### [REQUIREMENT]
Reproduce exactly the span of lines beginning at the one with "What are the small elements?" and ending at the last line of the data below, omitting pictures.
— BEGIN —
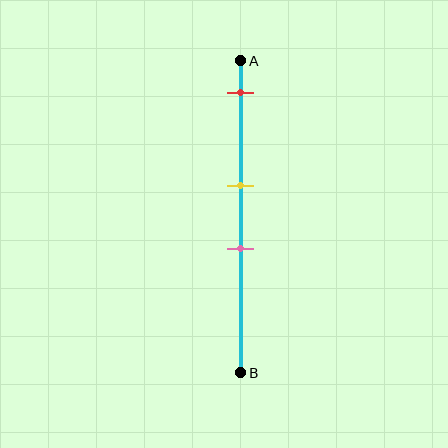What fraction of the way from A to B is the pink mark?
The pink mark is approximately 60% (0.6) of the way from A to B.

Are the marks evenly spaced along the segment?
No, the marks are not evenly spaced.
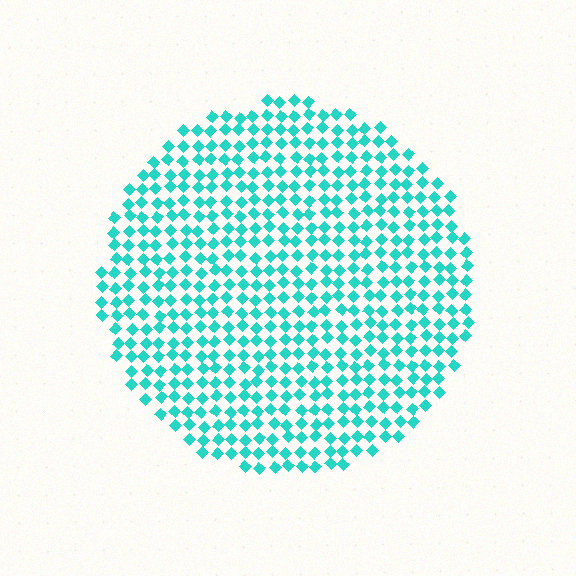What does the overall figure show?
The overall figure shows a circle.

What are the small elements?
The small elements are diamonds.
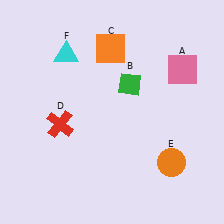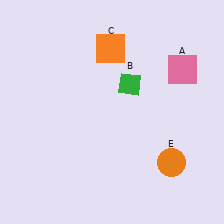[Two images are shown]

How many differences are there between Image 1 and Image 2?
There are 2 differences between the two images.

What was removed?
— END —
### [RESULT FOR THIS EXERCISE]
What are the small elements?
The small elements are diamonds.
[Two images are shown]

How many differences are there between Image 1 and Image 2?
There are 2 differences between the two images.

What was removed?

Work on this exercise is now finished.